Dataset excerpt
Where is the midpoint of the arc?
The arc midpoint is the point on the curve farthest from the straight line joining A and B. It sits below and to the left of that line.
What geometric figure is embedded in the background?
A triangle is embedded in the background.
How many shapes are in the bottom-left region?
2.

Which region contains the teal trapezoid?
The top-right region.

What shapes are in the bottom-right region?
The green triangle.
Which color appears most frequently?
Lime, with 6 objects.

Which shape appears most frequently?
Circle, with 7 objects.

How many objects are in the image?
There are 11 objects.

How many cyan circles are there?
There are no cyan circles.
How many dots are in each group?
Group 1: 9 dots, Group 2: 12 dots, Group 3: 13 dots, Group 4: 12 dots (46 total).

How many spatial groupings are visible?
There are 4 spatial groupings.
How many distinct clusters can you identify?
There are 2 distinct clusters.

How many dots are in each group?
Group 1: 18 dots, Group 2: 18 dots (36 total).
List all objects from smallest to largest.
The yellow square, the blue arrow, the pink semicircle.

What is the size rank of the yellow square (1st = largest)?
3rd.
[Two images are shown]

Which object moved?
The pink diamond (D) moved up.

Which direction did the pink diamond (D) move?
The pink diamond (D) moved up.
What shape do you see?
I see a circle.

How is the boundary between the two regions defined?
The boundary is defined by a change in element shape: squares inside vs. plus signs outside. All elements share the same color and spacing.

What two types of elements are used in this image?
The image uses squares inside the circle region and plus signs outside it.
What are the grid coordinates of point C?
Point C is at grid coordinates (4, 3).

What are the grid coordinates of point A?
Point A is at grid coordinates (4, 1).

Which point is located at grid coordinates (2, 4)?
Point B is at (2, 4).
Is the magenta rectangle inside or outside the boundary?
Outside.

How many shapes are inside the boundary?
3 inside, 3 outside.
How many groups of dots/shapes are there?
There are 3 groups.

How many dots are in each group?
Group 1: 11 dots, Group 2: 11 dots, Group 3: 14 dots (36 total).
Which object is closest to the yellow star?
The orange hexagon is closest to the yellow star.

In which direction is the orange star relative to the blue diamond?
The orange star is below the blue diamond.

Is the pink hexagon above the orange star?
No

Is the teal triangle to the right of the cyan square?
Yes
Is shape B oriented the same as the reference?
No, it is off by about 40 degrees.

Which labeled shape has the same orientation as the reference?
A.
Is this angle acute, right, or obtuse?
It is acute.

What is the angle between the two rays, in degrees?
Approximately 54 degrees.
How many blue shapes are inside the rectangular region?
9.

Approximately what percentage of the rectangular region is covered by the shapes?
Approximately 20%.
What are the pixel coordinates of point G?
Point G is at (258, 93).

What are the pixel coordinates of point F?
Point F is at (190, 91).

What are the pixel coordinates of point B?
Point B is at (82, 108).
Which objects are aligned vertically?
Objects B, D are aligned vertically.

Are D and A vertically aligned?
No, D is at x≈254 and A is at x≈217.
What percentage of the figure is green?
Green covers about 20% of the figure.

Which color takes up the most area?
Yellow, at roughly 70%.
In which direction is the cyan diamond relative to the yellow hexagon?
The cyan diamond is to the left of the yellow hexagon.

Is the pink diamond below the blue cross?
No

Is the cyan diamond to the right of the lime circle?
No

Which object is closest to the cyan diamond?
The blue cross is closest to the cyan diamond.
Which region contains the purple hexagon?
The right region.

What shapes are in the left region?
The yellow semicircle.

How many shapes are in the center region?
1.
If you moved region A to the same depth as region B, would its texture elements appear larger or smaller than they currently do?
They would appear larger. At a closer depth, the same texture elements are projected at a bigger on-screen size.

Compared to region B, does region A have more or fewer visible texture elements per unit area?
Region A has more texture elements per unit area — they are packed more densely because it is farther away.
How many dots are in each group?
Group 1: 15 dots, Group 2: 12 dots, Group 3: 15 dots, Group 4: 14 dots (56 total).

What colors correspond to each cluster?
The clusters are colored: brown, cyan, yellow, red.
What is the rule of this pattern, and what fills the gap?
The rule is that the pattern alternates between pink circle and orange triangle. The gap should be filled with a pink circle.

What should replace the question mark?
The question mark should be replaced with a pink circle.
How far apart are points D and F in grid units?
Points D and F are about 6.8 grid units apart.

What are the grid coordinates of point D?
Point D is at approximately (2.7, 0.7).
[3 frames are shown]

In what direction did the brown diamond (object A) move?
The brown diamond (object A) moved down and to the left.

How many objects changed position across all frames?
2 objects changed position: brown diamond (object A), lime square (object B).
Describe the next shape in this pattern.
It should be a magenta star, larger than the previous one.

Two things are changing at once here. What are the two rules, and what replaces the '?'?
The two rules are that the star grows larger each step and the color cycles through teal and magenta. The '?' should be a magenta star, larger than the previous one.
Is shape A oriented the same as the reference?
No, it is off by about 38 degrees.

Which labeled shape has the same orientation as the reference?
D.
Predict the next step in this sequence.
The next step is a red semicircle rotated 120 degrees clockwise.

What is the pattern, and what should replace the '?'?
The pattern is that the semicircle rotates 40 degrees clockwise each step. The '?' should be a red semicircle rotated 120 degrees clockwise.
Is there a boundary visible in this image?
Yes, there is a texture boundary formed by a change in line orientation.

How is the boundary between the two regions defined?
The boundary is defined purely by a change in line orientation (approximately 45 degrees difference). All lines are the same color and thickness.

# EXERCISE AIM:
Return the material exactly as it stands.

# SOLUTION TO THE PROBLEM:
Where is the midpoint of the arc?
The arc midpoint is the point on the curve farthest from the straight line joining A and B. It sits below and to the left of that line.
What geometric figure is embedded in the background?
A triangle is embedded in the background.
How many shapes are in the bottom-left region?
2.

Which region contains the teal trapezoid?
The top-right region.

What shapes are in the bottom-right region?
The green triangle.
Which color appears most frequently?
Lime, with 6 objects.

Which shape appears most frequently?
Circle, with 7 objects.

How many objects are in the image?
There are 11 objects.

How many cyan circles are there?
There are no cyan circles.
How many dots are in each group?
Group 1: 9 dots, Group 2: 12 dots, Group 3: 13 dots, Group 4: 12 dots (46 total).

How many spatial groupings are visible?
There are 4 spatial groupings.
How many distinct clusters can you identify?
There are 2 distinct clusters.

How many dots are in each group?
Group 1: 18 dots, Group 2: 18 dots (36 total).
List all objects from smallest to largest.
The yellow square, the blue arrow, the pink semicircle.

What is the size rank of the yellow square (1st = largest)?
3rd.
[Two images are shown]

Which object moved?
The pink diamond (D) moved up.

Which direction did the pink diamond (D) move?
The pink diamond (D) moved up.
What shape do you see?
I see a circle.

How is the boundary between the two regions defined?
The boundary is defined by a change in element shape: squares inside vs. plus signs outside. All elements share the same color and spacing.

What two types of elements are used in this image?
The image uses squares inside the circle region and plus signs outside it.
What are the grid coordinates of point C?
Point C is at grid coordinates (4, 3).

What are the grid coordinates of point A?
Point A is at grid coordinates (4, 1).

Which point is located at grid coordinates (2, 4)?
Point B is at (2, 4).
Is the magenta rectangle inside or outside the boundary?
Outside.

How many shapes are inside the boundary?
3 inside, 3 outside.
How many groups of dots/shapes are there?
There are 3 groups.

How many dots are in each group?
Group 1: 11 dots, Group 2: 11 dots, Group 3: 14 dots (36 total).
Which object is closest to the yellow star?
The orange hexagon is closest to the yellow star.

In which direction is the orange star relative to the blue diamond?
The orange star is below the blue diamond.

Is the pink hexagon above the orange star?
No

Is the teal triangle to the right of the cyan square?
Yes
Is shape B oriented the same as the reference?
No, it is off by about 40 degrees.

Which labeled shape has the same orientation as the reference?
A.
Is this angle acute, right, or obtuse?
It is acute.

What is the angle between the two rays, in degrees?
Approximately 54 degrees.
How many blue shapes are inside the rectangular region?
9.

Approximately what percentage of the rectangular region is covered by the shapes?
Approximately 20%.
What are the pixel coordinates of point G?
Point G is at (258, 93).

What are the pixel coordinates of point F?
Point F is at (190, 91).

What are the pixel coordinates of point B?
Point B is at (82, 108).
Which objects are aligned vertically?
Objects B, D are aligned vertically.

Are D and A vertically aligned?
No, D is at x≈254 and A is at x≈217.
What percentage of the figure is green?
Green covers about 20% of the figure.

Which color takes up the most area?
Yellow, at roughly 70%.
In which direction is the cyan diamond relative to the yellow hexagon?
The cyan diamond is to the left of the yellow hexagon.

Is the pink diamond below the blue cross?
No

Is the cyan diamond to the right of the lime circle?
No

Which object is closest to the cyan diamond?
The blue cross is closest to the cyan diamond.
Which region contains the purple hexagon?
The right region.

What shapes are in the left region?
The yellow semicircle.

How many shapes are in the center region?
1.
If you moved region A to the same depth as region B, would its texture elements appear larger or smaller than they currently do?
They would appear larger. At a closer depth, the same texture elements are projected at a bigger on-screen size.

Compared to region B, does region A have more or fewer visible texture elements per unit area?
Region A has more texture elements per unit area — they are packed more densely because it is farther away.
How many dots are in each group?
Group 1: 15 dots, Group 2: 12 dots, Group 3: 15 dots, Group 4: 14 dots (56 total).

What colors correspond to each cluster?
The clusters are colored: brown, cyan, yellow, red.
What is the rule of this pattern, and what fills the gap?
The rule is that the pattern alternates between pink circle and orange triangle. The gap should be filled with a pink circle.

What should replace the question mark?
The question mark should be replaced with a pink circle.
How far apart are points D and F in grid units?
Points D and F are about 6.8 grid units apart.

What are the grid coordinates of point D?
Point D is at approximately (2.7, 0.7).
[3 frames are shown]

In what direction did the brown diamond (object A) move?
The brown diamond (object A) moved down and to the left.

How many objects changed position across all frames?
2 objects changed position: brown diamond (object A), lime square (object B).
Describe the next shape in this pattern.
It should be a magenta star, larger than the previous one.

Two things are changing at once here. What are the two rules, and what replaces the '?'?
The two rules are that the star grows larger each step and the color cycles through teal and magenta. The '?' should be a magenta star, larger than the previous one.
Is shape A oriented the same as the reference?
No, it is off by about 38 degrees.

Which labeled shape has the same orientation as the reference?
D.
Predict the next step in this sequence.
The next step is a red semicircle rotated 120 degrees clockwise.

What is the pattern, and what should replace the '?'?
The pattern is that the semicircle rotates 40 degrees clockwise each step. The '?' should be a red semicircle rotated 120 degrees clockwise.
Is there a boundary visible in this image?
Yes, there is a texture boundary formed by a change in line orientation.

How is the boundary between the two regions defined?
The boundary is defined purely by a change in line orientation (approximately 45 degrees difference). All lines are the same color and thickness.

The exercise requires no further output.